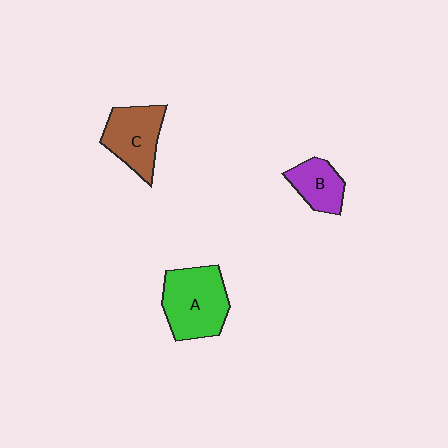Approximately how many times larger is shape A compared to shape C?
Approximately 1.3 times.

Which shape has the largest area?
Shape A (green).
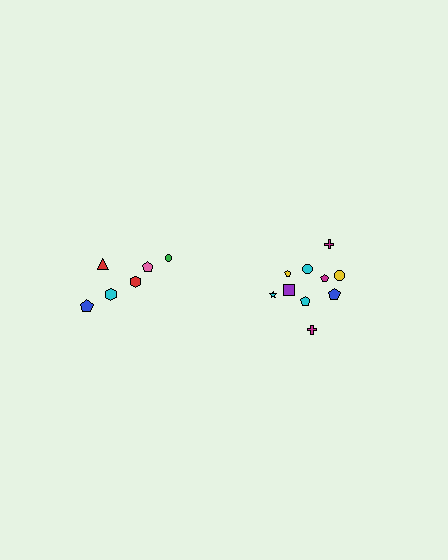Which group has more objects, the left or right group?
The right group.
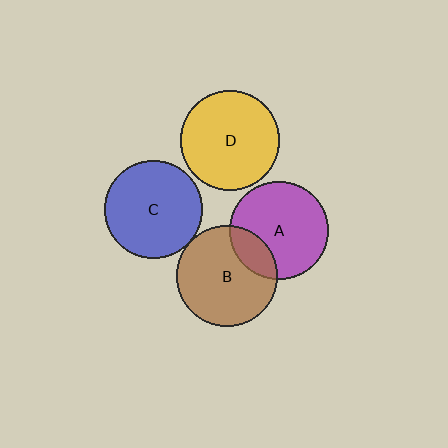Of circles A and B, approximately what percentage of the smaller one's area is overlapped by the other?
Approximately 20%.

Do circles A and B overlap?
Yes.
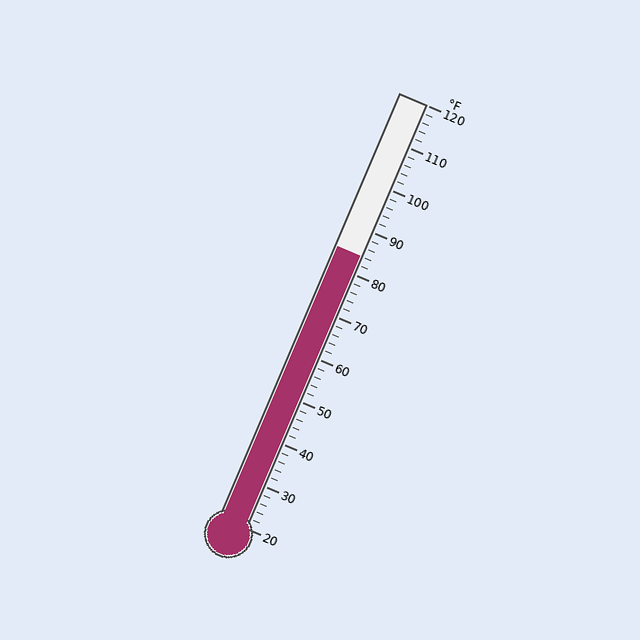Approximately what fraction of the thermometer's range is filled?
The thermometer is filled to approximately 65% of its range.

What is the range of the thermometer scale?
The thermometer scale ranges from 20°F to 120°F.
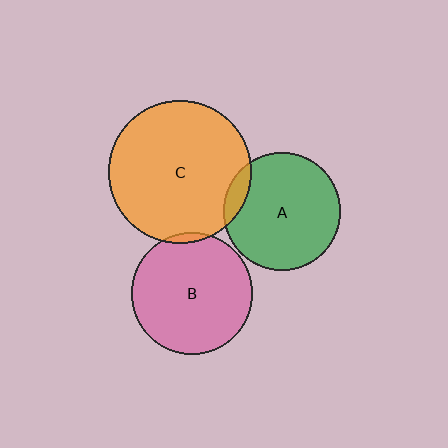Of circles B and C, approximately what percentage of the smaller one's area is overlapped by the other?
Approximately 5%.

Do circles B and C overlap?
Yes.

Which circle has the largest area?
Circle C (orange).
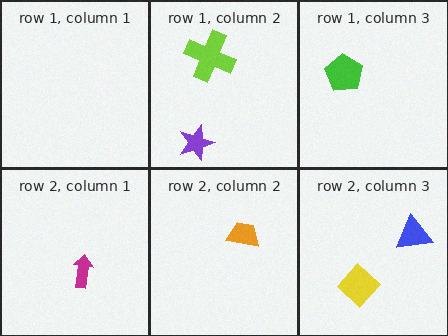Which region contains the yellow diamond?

--

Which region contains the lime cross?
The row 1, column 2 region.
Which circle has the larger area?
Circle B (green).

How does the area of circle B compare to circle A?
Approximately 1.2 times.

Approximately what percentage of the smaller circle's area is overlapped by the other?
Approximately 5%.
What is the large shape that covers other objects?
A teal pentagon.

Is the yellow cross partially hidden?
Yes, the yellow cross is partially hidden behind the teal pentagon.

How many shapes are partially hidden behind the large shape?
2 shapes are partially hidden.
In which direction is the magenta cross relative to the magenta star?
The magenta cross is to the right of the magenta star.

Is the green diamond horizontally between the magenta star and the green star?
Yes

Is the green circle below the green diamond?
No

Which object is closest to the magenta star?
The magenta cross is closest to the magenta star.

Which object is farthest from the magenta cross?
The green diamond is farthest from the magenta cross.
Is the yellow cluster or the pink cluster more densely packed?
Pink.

▶ [Challenge]: The lines to reproduce run from the one above containing "Approximately how many" through the one containing "Which region contains the yellow diamond?". Copy them exactly and leave out all pictures.

▶ [Final result]:
Approximately how many times larger is shape A compared to shape C?
Approximately 1.3 times.

Which shape has the largest area?
Shape A (green).
Which group has more objects, the left or right group?
The right group.
Of circles A and B, approximately what percentage of the smaller one's area is overlapped by the other?
Approximately 20%.

Do circles A and B overlap?
Yes.
Approximately what fraction of the thermometer's range is filled?
The thermometer is filled to approximately 65% of its range.

What is the range of the thermometer scale?
The thermometer scale ranges from 20°F to 120°F.
Of circles B and C, approximately what percentage of the smaller one's area is overlapped by the other?
Approximately 5%.

Do circles B and C overlap?
Yes.

Which circle has the largest area?
Circle C (orange).
Which region contains the yellow diamond?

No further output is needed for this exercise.